Dataset rows
----
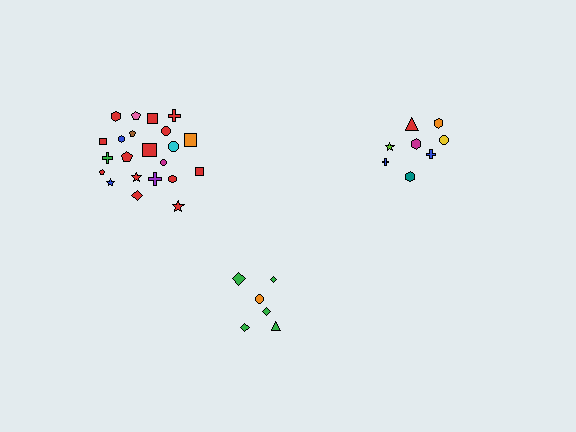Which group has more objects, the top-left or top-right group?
The top-left group.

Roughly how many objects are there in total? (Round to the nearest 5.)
Roughly 35 objects in total.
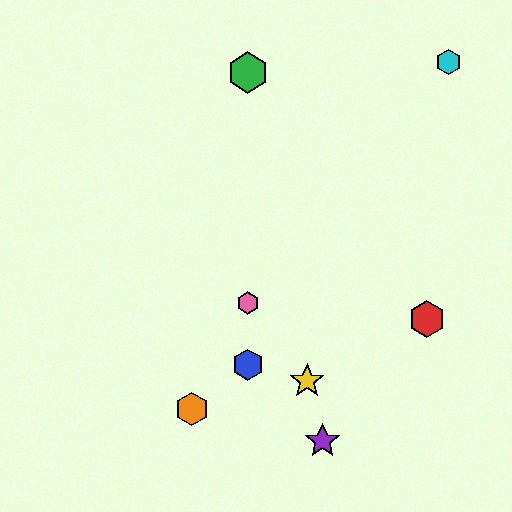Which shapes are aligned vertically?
The blue hexagon, the green hexagon, the pink hexagon are aligned vertically.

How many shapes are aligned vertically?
3 shapes (the blue hexagon, the green hexagon, the pink hexagon) are aligned vertically.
----
What is being asked →
Copy the data exactly. Any picture it contains is to be omitted.

Answer to the task →
Which group has more objects, the top-left or top-right group?
The top-left group.

Roughly how many objects are there in total? (Round to the nearest 5.)
Roughly 35 objects in total.
Which shapes are aligned vertically?
The blue hexagon, the green hexagon, the pink hexagon are aligned vertically.

How many shapes are aligned vertically?
3 shapes (the blue hexagon, the green hexagon, the pink hexagon) are aligned vertically.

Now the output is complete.